(Beginning of RECORD EXTRACTS)
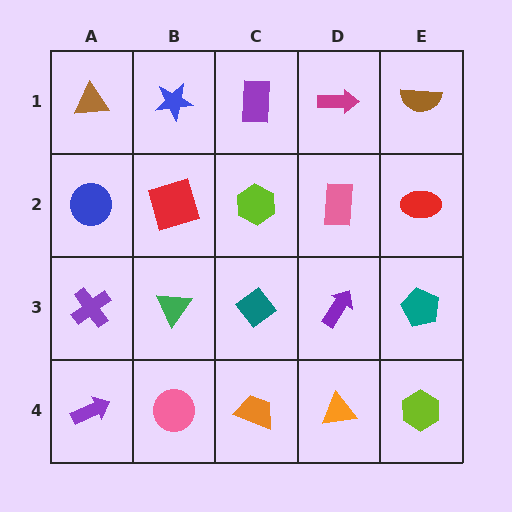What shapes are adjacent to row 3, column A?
A blue circle (row 2, column A), a purple arrow (row 4, column A), a green triangle (row 3, column B).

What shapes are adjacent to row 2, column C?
A purple rectangle (row 1, column C), a teal diamond (row 3, column C), a red square (row 2, column B), a pink rectangle (row 2, column D).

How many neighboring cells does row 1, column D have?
3.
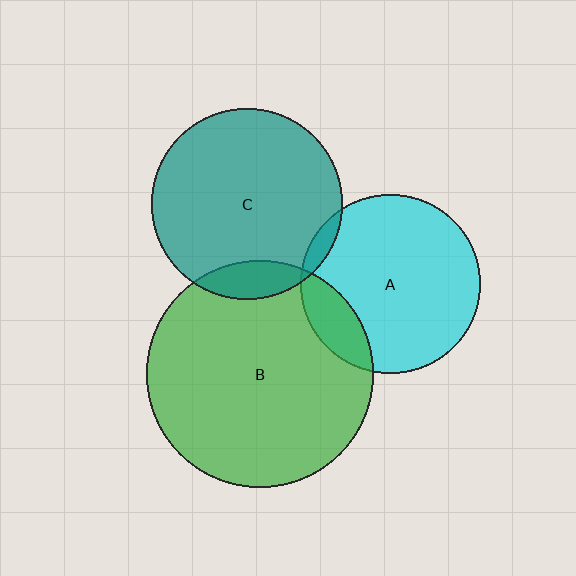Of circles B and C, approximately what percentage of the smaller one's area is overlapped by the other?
Approximately 10%.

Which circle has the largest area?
Circle B (green).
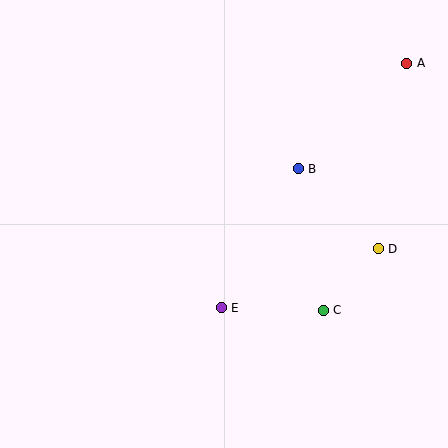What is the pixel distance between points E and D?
The distance between E and D is 167 pixels.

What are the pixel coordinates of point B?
Point B is at (298, 169).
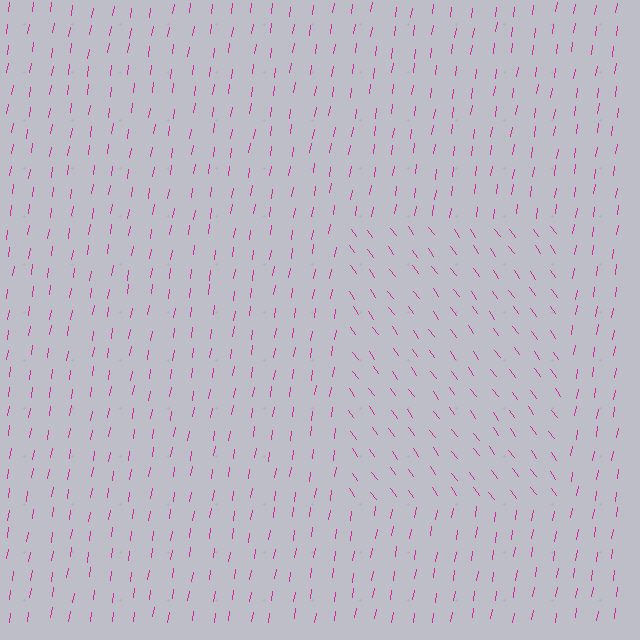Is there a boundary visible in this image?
Yes, there is a texture boundary formed by a change in line orientation.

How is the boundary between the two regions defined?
The boundary is defined purely by a change in line orientation (approximately 45 degrees difference). All lines are the same color and thickness.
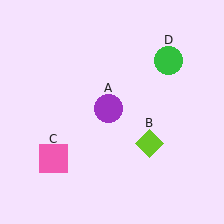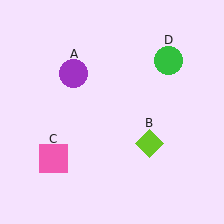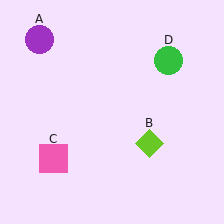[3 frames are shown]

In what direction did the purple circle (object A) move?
The purple circle (object A) moved up and to the left.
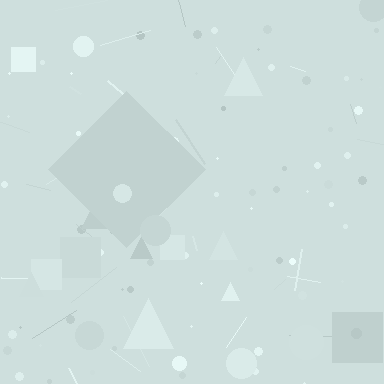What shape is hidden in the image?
A diamond is hidden in the image.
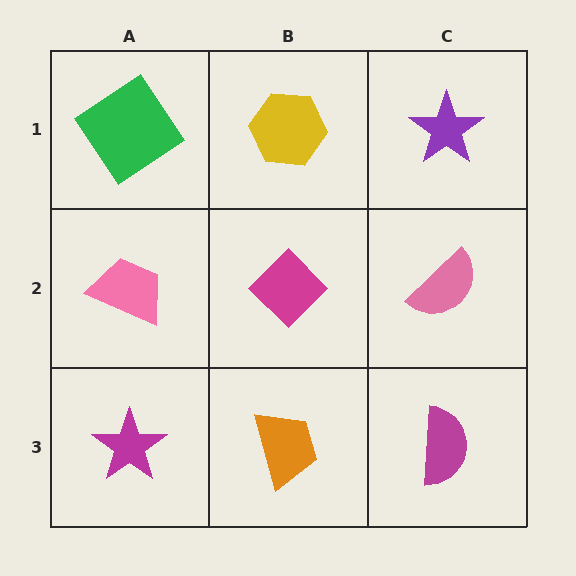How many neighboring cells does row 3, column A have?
2.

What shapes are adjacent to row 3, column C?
A pink semicircle (row 2, column C), an orange trapezoid (row 3, column B).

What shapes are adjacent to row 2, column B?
A yellow hexagon (row 1, column B), an orange trapezoid (row 3, column B), a pink trapezoid (row 2, column A), a pink semicircle (row 2, column C).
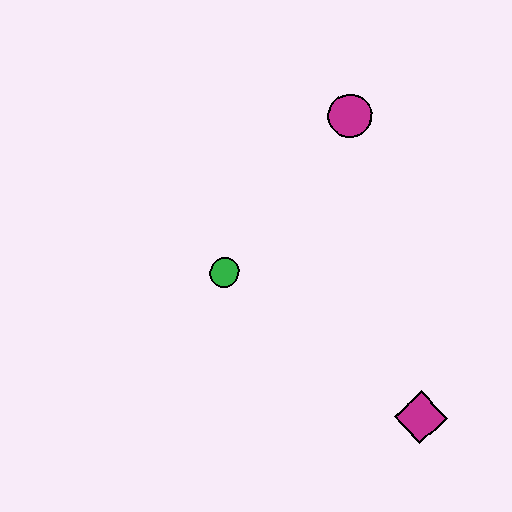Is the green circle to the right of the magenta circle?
No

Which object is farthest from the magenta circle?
The magenta diamond is farthest from the magenta circle.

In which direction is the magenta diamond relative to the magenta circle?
The magenta diamond is below the magenta circle.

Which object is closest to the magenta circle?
The green circle is closest to the magenta circle.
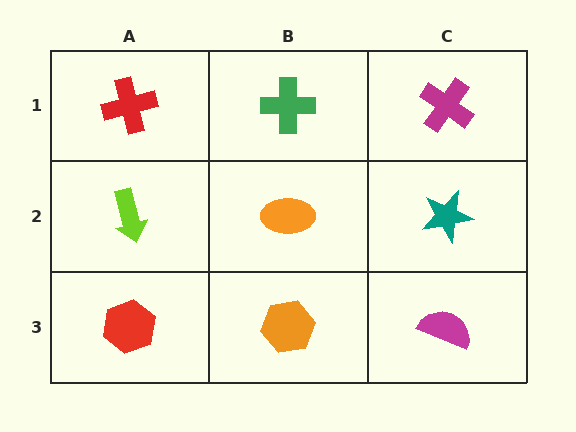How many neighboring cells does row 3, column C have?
2.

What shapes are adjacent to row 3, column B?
An orange ellipse (row 2, column B), a red hexagon (row 3, column A), a magenta semicircle (row 3, column C).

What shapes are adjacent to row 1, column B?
An orange ellipse (row 2, column B), a red cross (row 1, column A), a magenta cross (row 1, column C).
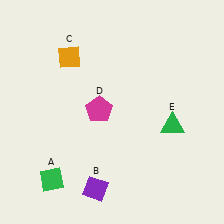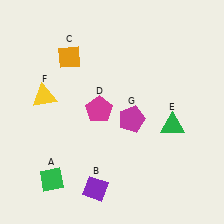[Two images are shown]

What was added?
A yellow triangle (F), a magenta pentagon (G) were added in Image 2.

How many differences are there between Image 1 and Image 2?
There are 2 differences between the two images.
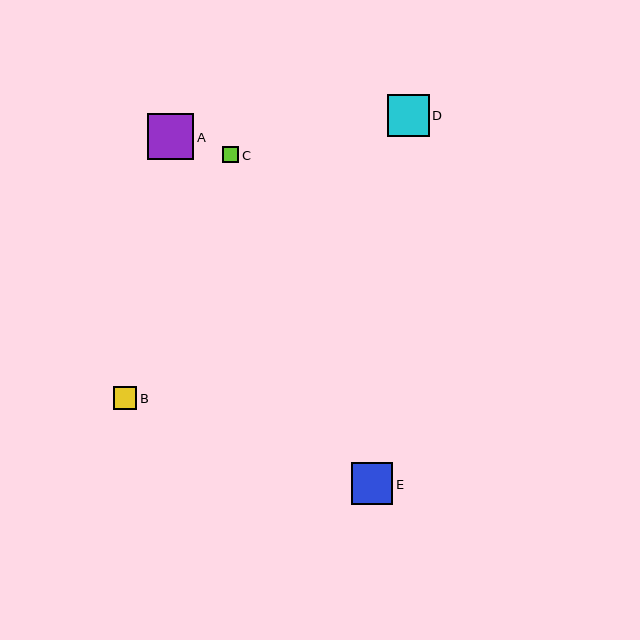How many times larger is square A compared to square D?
Square A is approximately 1.1 times the size of square D.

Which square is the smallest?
Square C is the smallest with a size of approximately 17 pixels.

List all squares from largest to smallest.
From largest to smallest: A, D, E, B, C.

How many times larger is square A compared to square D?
Square A is approximately 1.1 times the size of square D.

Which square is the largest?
Square A is the largest with a size of approximately 46 pixels.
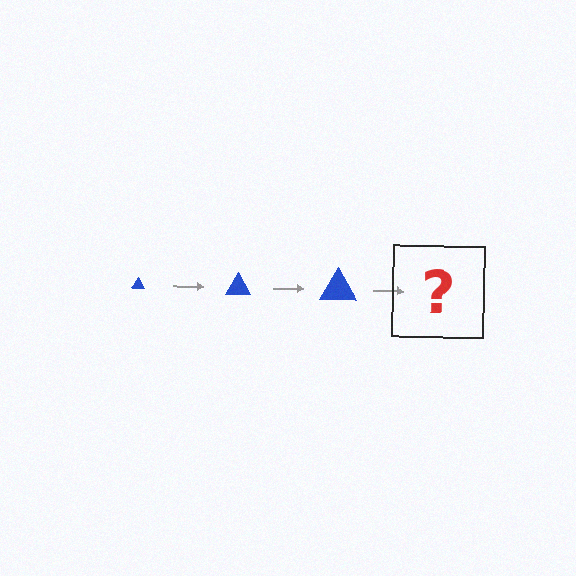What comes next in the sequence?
The next element should be a blue triangle, larger than the previous one.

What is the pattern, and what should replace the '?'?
The pattern is that the triangle gets progressively larger each step. The '?' should be a blue triangle, larger than the previous one.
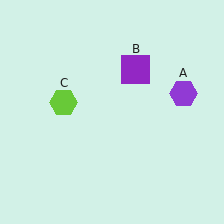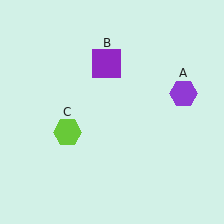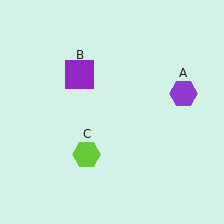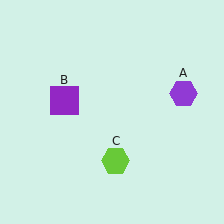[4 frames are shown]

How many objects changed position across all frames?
2 objects changed position: purple square (object B), lime hexagon (object C).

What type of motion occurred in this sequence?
The purple square (object B), lime hexagon (object C) rotated counterclockwise around the center of the scene.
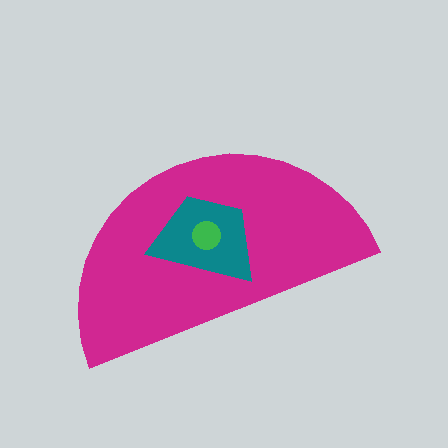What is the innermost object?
The green circle.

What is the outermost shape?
The magenta semicircle.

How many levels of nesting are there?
3.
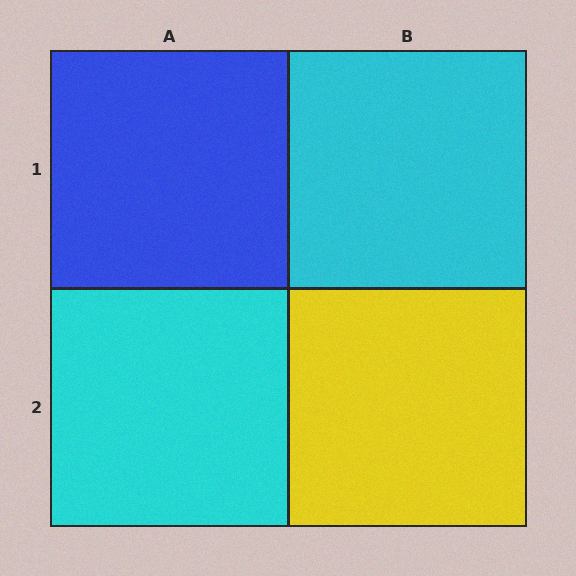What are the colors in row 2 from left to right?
Cyan, yellow.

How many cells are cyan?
2 cells are cyan.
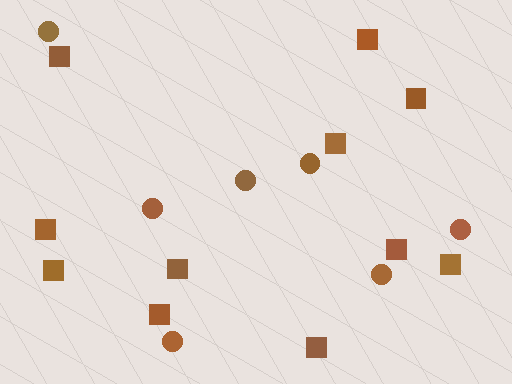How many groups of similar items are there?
There are 2 groups: one group of squares (11) and one group of circles (7).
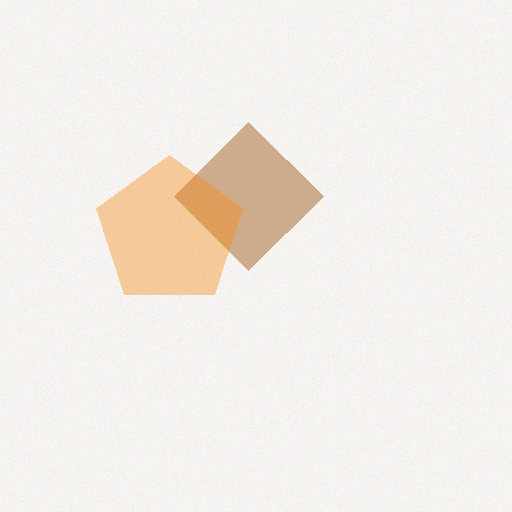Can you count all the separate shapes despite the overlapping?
Yes, there are 2 separate shapes.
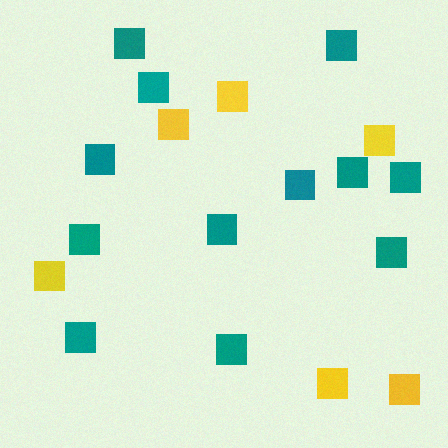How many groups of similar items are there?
There are 2 groups: one group of yellow squares (6) and one group of teal squares (12).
(End of RECORD EXTRACTS)
◆ **DIRECTIONS**
Every record, from top to bottom, gets written out exactly; no picture goes into the copy.

◆ **ANSWER TO THE EXERCISE**
What shapes are adjacent to row 3, column A?
A blue circle (row 2, column A), a purple arrow (row 4, column A), a green triangle (row 3, column B).

What shapes are adjacent to row 2, column C?
A purple rectangle (row 1, column C), a teal diamond (row 3, column C), a red square (row 2, column B), a pink rectangle (row 2, column D).

How many neighboring cells does row 1, column D have?
3.
Of circles B and C, approximately what percentage of the smaller one's area is overlapped by the other?
Approximately 10%.

Which circle has the largest area?
Circle B (green).
What is the pixel distance between points E and D?
The distance between E and D is 167 pixels.

What are the pixel coordinates of point B?
Point B is at (298, 169).
Is there a boundary visible in this image?
Yes, there is a texture boundary formed by a change in line orientation.

How is the boundary between the two regions defined?
The boundary is defined purely by a change in line orientation (approximately 45 degrees difference). All lines are the same color and thickness.
[3 frames are shown]

In what direction did the purple circle (object A) move?
The purple circle (object A) moved up and to the left.
What shape is hidden in the image?
A diamond is hidden in the image.
How many neighboring cells does row 3, column A have?
2.

What shapes are adjacent to row 3, column C?
A pink semicircle (row 2, column C), an orange trapezoid (row 3, column B).

What shapes are adjacent to row 2, column B?
A yellow hexagon (row 1, column B), an orange trapezoid (row 3, column B), a pink trapezoid (row 2, column A), a pink semicircle (row 2, column C).
Is the green circle to the right of the magenta circle?
No

Which object is farthest from the magenta circle?
The magenta diamond is farthest from the magenta circle.

In which direction is the magenta diamond relative to the magenta circle?
The magenta diamond is below the magenta circle.

Which object is closest to the magenta circle?
The green circle is closest to the magenta circle.
How many neighboring cells does row 3, column C have?
2.

What shapes are adjacent to row 3, column B?
An orange ellipse (row 2, column B), a red hexagon (row 3, column A), a magenta semicircle (row 3, column C).

What shapes are adjacent to row 1, column B?
An orange ellipse (row 2, column B), a red cross (row 1, column A), a magenta cross (row 1, column C).
[Two images are shown]

What was added?
A yellow triangle (F), a magenta pentagon (G) were added in Image 2.

How many differences are there between Image 1 and Image 2?
There are 2 differences between the two images.
How many times larger is square A compared to square D?
Square A is approximately 1.1 times the size of square D.

Which square is the smallest?
Square C is the smallest with a size of approximately 17 pixels.

List all squares from largest to smallest.
From largest to smallest: A, D, E, B, C.

How many times larger is square A compared to square D?
Square A is approximately 1.1 times the size of square D.

Which square is the largest?
Square A is the largest with a size of approximately 46 pixels.
What comes next in the sequence?
The next element should be a blue triangle, larger than the previous one.

What is the pattern, and what should replace the '?'?
The pattern is that the triangle gets progressively larger each step. The '?' should be a blue triangle, larger than the previous one.
[4 frames are shown]

How many objects changed position across all frames?
2 objects changed position: purple square (object B), lime hexagon (object C).

What type of motion occurred in this sequence?
The purple square (object B), lime hexagon (object C) rotated counterclockwise around the center of the scene.
What is the innermost object?
The green circle.

What is the outermost shape?
The magenta semicircle.

How many levels of nesting are there?
3.
What are the colors in row 2 from left to right?
Cyan, yellow.

How many cells are cyan?
2 cells are cyan.
How many groups of similar items are there?
There are 2 groups: one group of squares (11) and one group of circles (7).
Can you count all the separate shapes despite the overlapping?
Yes, there are 2 separate shapes.
How many groups of similar items are there?
There are 2 groups: one group of yellow squares (6) and one group of teal squares (12).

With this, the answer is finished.